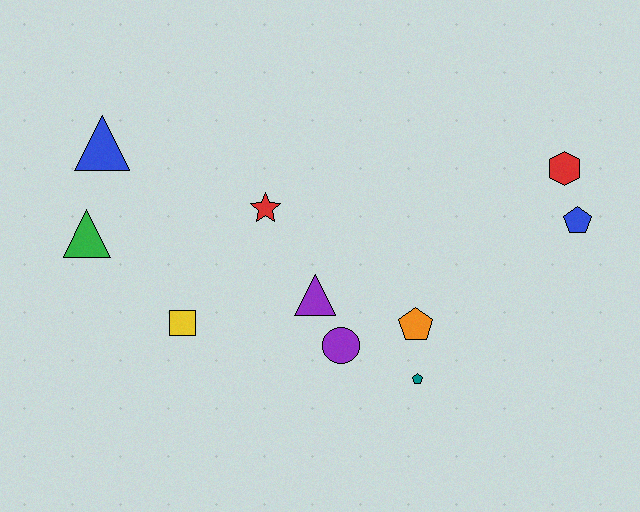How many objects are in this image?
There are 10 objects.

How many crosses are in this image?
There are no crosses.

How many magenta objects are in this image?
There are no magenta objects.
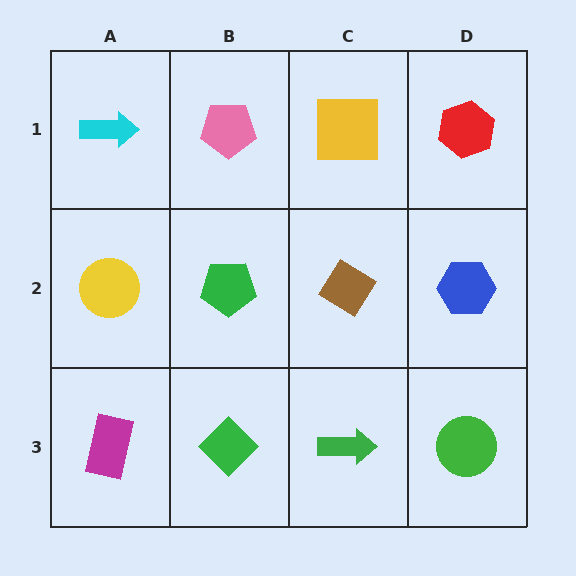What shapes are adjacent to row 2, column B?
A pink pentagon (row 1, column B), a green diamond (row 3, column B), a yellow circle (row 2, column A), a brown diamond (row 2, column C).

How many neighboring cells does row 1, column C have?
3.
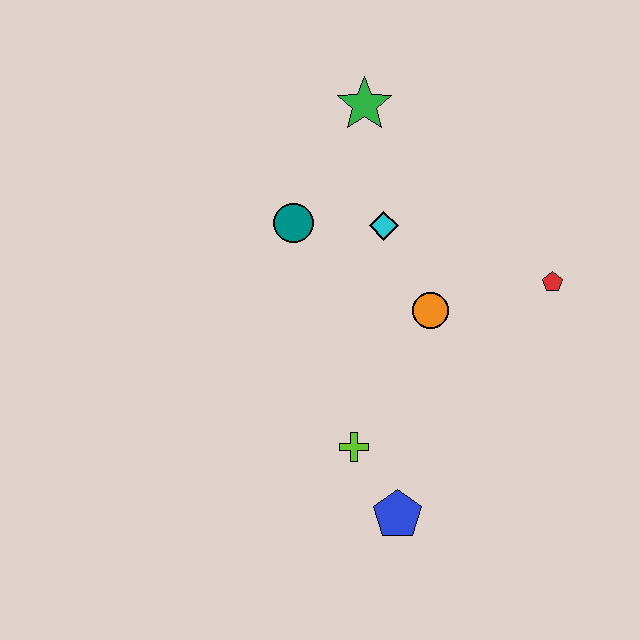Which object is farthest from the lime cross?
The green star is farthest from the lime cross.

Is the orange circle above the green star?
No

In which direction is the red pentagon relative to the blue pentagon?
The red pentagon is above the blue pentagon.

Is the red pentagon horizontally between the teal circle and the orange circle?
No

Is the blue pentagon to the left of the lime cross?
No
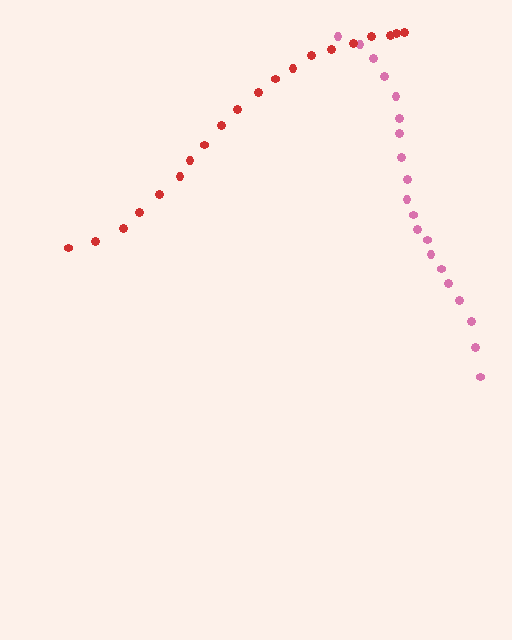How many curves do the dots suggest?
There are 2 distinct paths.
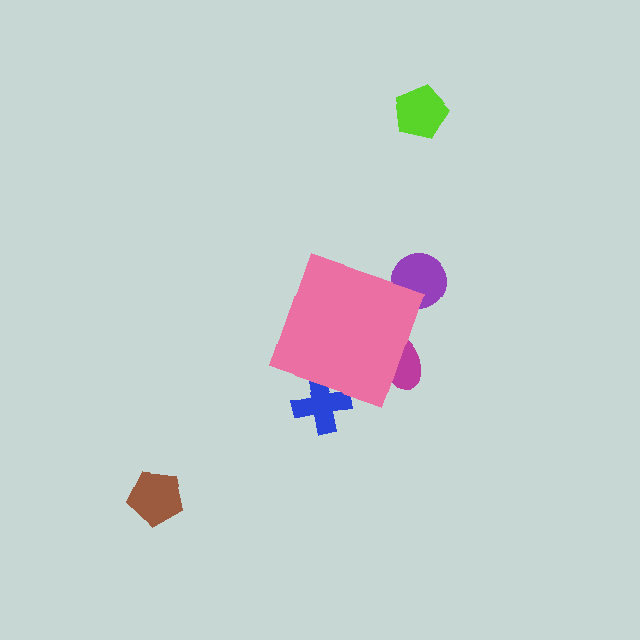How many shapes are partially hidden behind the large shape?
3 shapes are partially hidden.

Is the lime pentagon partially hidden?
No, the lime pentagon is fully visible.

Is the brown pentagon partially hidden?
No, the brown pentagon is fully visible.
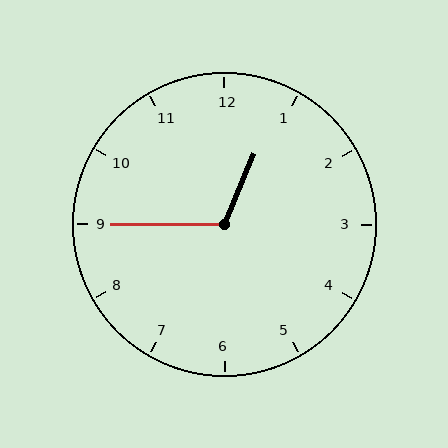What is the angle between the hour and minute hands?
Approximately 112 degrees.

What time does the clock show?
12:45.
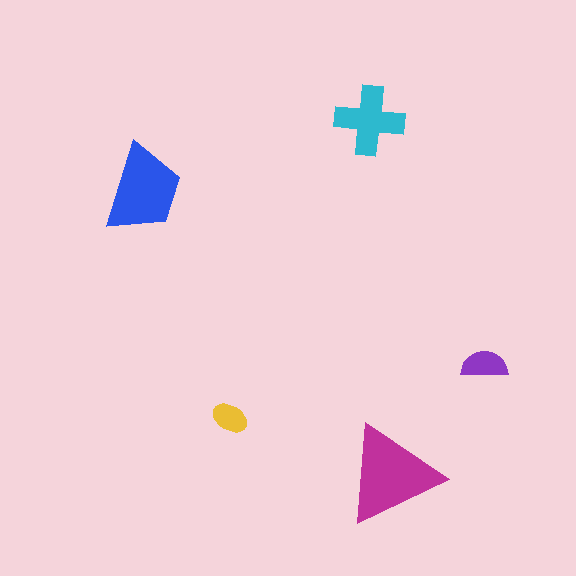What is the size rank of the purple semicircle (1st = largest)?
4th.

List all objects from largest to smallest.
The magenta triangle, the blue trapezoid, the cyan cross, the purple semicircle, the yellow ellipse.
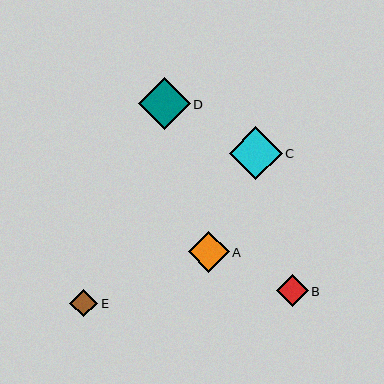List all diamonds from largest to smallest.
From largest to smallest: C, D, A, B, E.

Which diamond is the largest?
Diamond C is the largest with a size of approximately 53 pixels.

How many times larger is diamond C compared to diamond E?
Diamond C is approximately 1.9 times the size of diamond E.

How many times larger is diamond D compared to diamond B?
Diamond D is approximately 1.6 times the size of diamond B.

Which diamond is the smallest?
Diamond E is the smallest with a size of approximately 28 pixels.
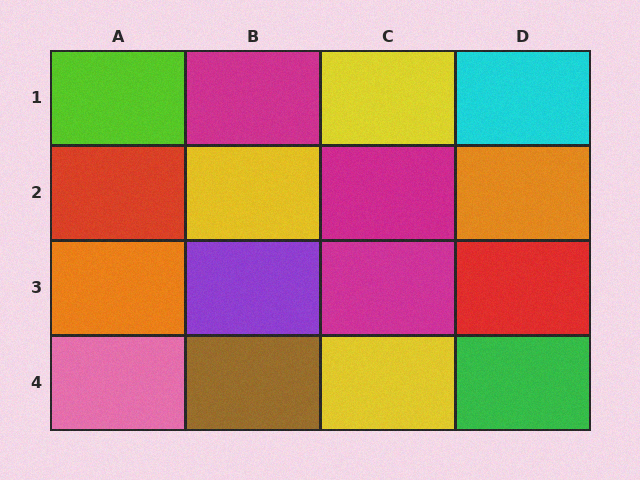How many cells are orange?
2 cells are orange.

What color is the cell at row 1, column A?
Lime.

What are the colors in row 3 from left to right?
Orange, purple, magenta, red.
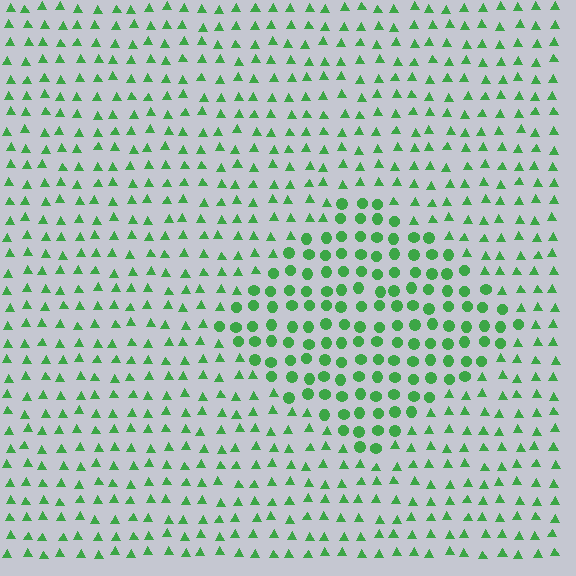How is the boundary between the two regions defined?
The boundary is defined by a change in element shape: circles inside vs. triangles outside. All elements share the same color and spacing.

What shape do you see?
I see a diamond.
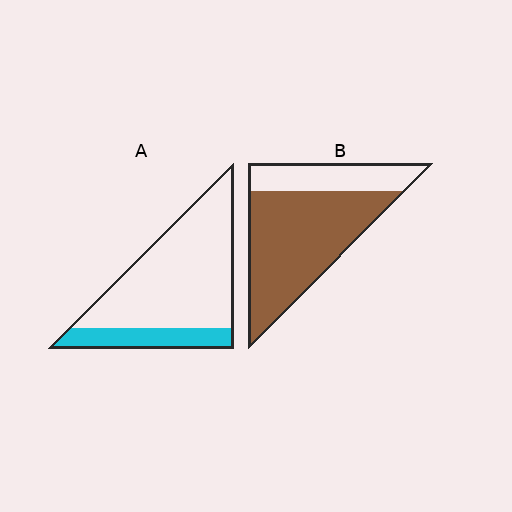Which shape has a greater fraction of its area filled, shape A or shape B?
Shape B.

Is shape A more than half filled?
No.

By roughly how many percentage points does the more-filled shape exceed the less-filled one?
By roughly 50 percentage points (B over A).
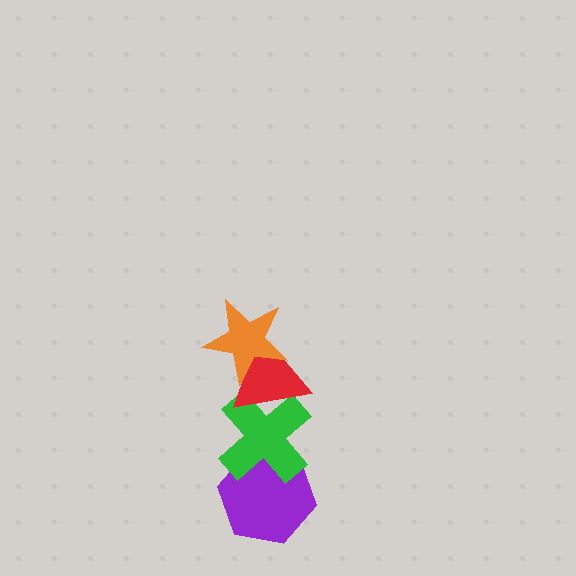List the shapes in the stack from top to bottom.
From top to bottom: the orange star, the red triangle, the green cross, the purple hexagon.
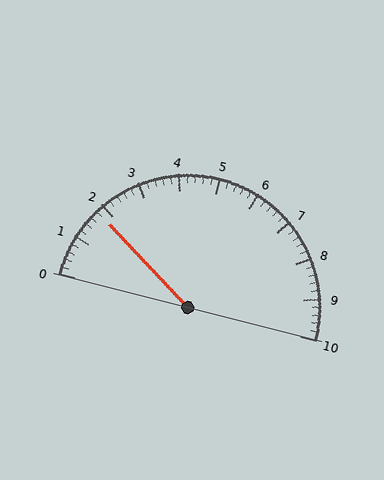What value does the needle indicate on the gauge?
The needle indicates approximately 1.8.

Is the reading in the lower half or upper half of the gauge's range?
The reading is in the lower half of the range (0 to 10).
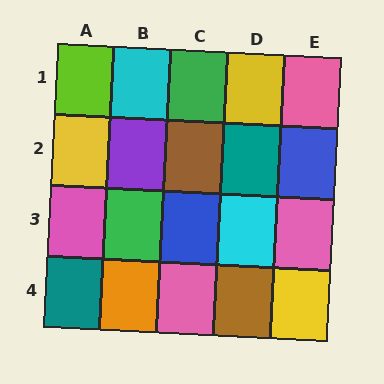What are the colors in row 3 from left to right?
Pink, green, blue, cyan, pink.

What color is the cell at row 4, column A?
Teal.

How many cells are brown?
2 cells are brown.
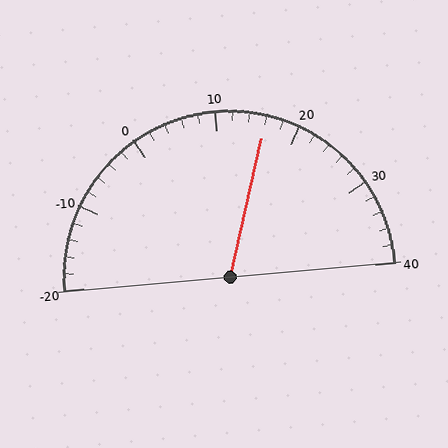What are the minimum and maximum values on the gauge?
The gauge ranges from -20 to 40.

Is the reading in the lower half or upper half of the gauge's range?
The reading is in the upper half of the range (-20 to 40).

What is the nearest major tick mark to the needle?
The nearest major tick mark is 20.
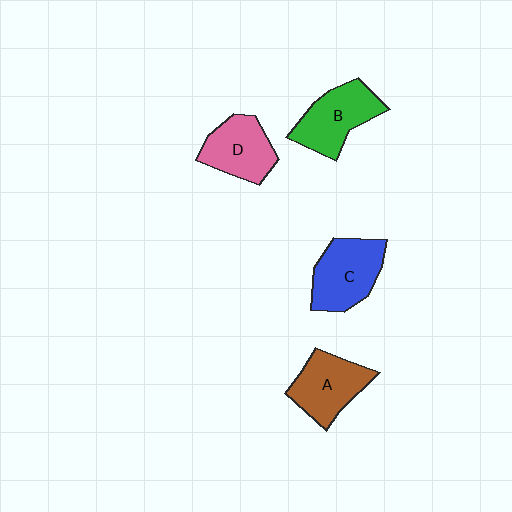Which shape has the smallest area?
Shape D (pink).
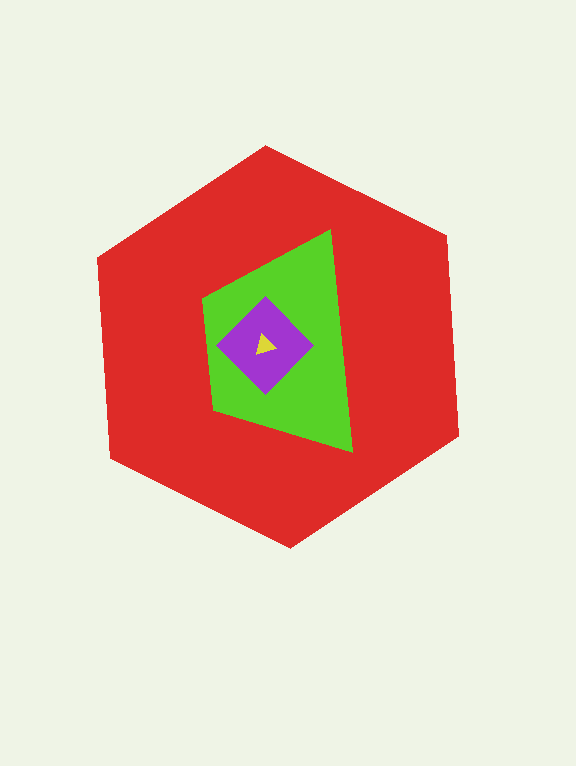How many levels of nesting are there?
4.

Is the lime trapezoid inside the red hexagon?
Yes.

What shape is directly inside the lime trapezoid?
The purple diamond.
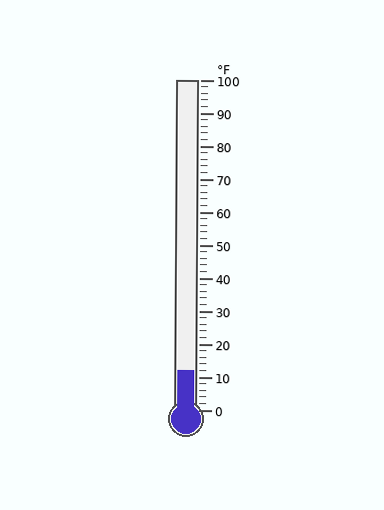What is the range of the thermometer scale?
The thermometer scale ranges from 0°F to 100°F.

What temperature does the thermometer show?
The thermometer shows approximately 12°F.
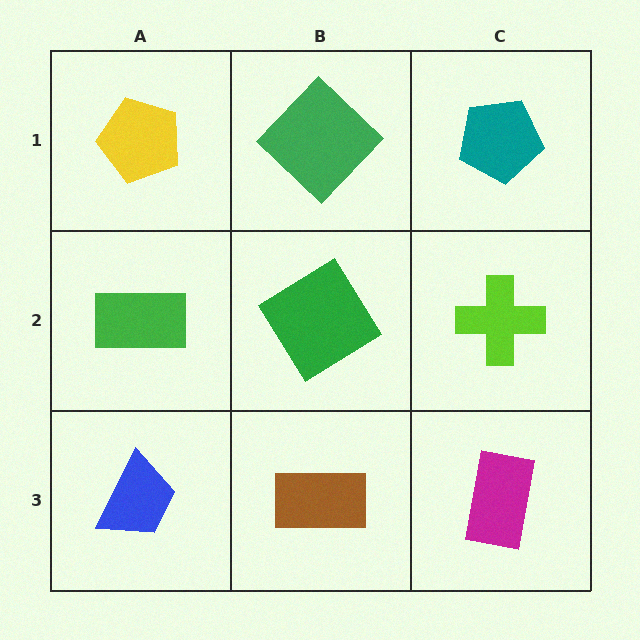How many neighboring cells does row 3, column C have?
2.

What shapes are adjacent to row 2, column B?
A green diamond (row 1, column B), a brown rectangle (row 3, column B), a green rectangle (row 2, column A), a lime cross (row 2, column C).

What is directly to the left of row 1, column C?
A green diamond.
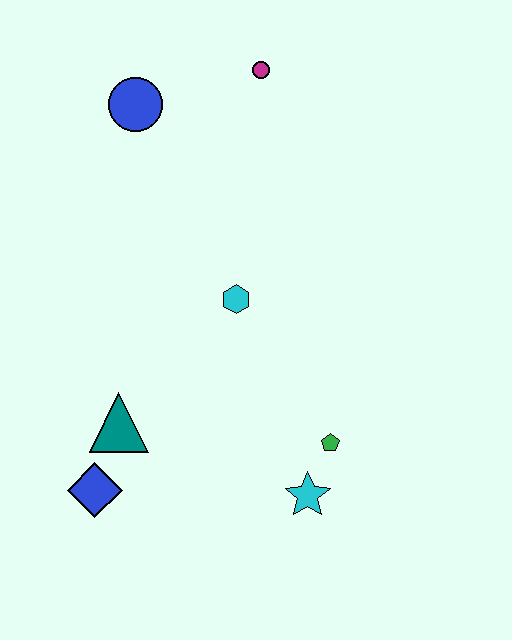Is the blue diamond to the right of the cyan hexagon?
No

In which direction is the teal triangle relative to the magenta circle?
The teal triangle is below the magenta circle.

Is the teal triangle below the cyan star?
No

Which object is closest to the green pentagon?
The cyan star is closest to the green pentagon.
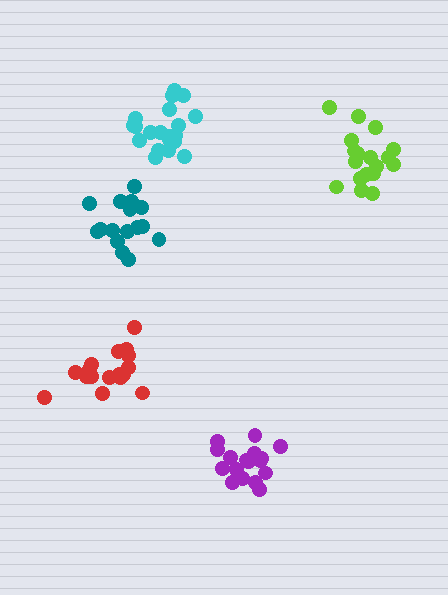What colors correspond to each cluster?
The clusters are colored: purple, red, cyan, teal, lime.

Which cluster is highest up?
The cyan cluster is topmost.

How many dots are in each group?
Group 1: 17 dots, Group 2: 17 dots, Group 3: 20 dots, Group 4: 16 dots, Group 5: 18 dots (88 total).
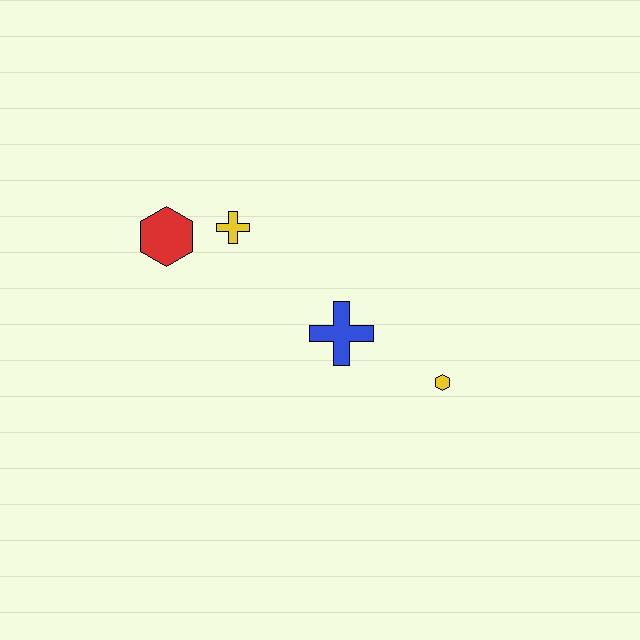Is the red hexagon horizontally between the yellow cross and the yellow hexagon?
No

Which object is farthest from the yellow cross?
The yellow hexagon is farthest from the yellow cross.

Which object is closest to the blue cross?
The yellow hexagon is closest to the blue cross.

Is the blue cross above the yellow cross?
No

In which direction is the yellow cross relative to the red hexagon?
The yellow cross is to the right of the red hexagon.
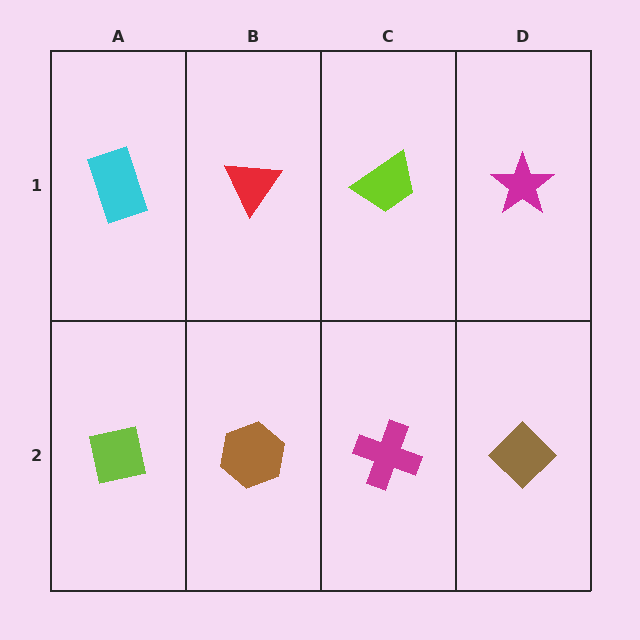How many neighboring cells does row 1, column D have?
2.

---------------

• **What you are asked to do**
When you repeat the data, keep it exact and drop every picture.

• **Expected output**
How many objects are in this image?
There are 10 objects.

How many crosses are in this image?
There are no crosses.

How many magenta objects are in this image?
There are no magenta objects.
What shapes are adjacent to row 2, column B?
A pink pentagon (row 1, column B), a green diamond (row 3, column B), a yellow circle (row 2, column A), a brown diamond (row 2, column C).

How many neighboring cells does row 1, column C have?
3.
Which object is farthest from the lime cross?
The green star is farthest from the lime cross.

Is the orange circle above the green star?
No

In which direction is the red pentagon relative to the blue pentagon?
The red pentagon is above the blue pentagon.

Is the red pentagon horizontally between the teal circle and the orange circle?
No

Is the blue pentagon to the left of the lime cross?
No
How many curves do the dots suggest?
There are 2 distinct paths.
How many shapes are partially hidden behind the large shape?
3 shapes are partially hidden.

Is the lime pentagon partially hidden?
No, the lime pentagon is fully visible.

Is the brown pentagon partially hidden?
No, the brown pentagon is fully visible.
What is the angle between the hour and minute hands?
Approximately 112 degrees.

What time does the clock show?
12:45.
What is the size rank of the purple semicircle (1st = largest)?
4th.

List all objects from largest to smallest.
The magenta triangle, the blue trapezoid, the cyan cross, the purple semicircle, the yellow ellipse.
List all diamonds from largest to smallest.
From largest to smallest: C, D, A, B, E.

Which diamond is the largest?
Diamond C is the largest with a size of approximately 53 pixels.

How many times larger is diamond C compared to diamond E?
Diamond C is approximately 1.9 times the size of diamond E.

How many times larger is diamond D compared to diamond B?
Diamond D is approximately 1.6 times the size of diamond B.

Which diamond is the smallest?
Diamond E is the smallest with a size of approximately 28 pixels.
How many cells are orange?
2 cells are orange.

What color is the cell at row 1, column A?
Lime.

What are the colors in row 3 from left to right?
Orange, purple, magenta, red.
How is the boundary between the two regions defined?
The boundary is defined by a change in element shape: circles inside vs. triangles outside. All elements share the same color and spacing.

What shape do you see?
I see a diamond.
Which shape has a greater fraction of its area filled, shape A or shape B?
Shape B.

Is shape A more than half filled?
No.

By roughly how many percentage points does the more-filled shape exceed the less-filled one?
By roughly 50 percentage points (B over A).
List the shapes in the stack from top to bottom.
From top to bottom: the orange star, the red triangle, the green cross, the purple hexagon.
What value does the needle indicate on the gauge?
The needle indicates approximately 1.8.

Is the reading in the lower half or upper half of the gauge's range?
The reading is in the lower half of the range (0 to 10).
What are the colors in row 3 from left to right?
Pink, green, blue, cyan, pink.

What color is the cell at row 4, column A?
Teal.

How many cells are brown?
2 cells are brown.
What are the minimum and maximum values on the gauge?
The gauge ranges from -20 to 40.

Is the reading in the lower half or upper half of the gauge's range?
The reading is in the upper half of the range (-20 to 40).

What is the nearest major tick mark to the needle?
The nearest major tick mark is 20.
Which shape has the smallest area?
Shape D (pink).
How many levels of nesting are there?
4.

Is the lime trapezoid inside the red hexagon?
Yes.

What shape is directly inside the lime trapezoid?
The purple diamond.
What is the range of the thermometer scale?
The thermometer scale ranges from 0°F to 100°F.

What temperature does the thermometer show?
The thermometer shows approximately 12°F.
How many neighboring cells does row 3, column C have?
2.

What shapes are adjacent to row 2, column B?
A green diamond (row 1, column B), a brown rectangle (row 3, column B), a green rectangle (row 2, column A), a lime cross (row 2, column C).

What is directly to the left of row 1, column C?
A green diamond.
Is the blue diamond to the right of the cyan hexagon?
No

In which direction is the teal triangle relative to the magenta circle?
The teal triangle is below the magenta circle.

Is the teal triangle below the cyan star?
No

Which object is closest to the green pentagon?
The cyan star is closest to the green pentagon.
What colors correspond to each cluster?
The clusters are colored: purple, red, cyan, teal, lime.

Which cluster is highest up?
The cyan cluster is topmost.

How many dots are in each group?
Group 1: 17 dots, Group 2: 17 dots, Group 3: 20 dots, Group 4: 16 dots, Group 5: 18 dots (88 total).
Is the red hexagon horizontally between the yellow cross and the yellow hexagon?
No

Which object is farthest from the yellow cross?
The yellow hexagon is farthest from the yellow cross.

Which object is closest to the blue cross?
The yellow hexagon is closest to the blue cross.

Is the blue cross above the yellow cross?
No

In which direction is the yellow cross relative to the red hexagon?
The yellow cross is to the right of the red hexagon.
How many neighboring cells does row 1, column D have?
2.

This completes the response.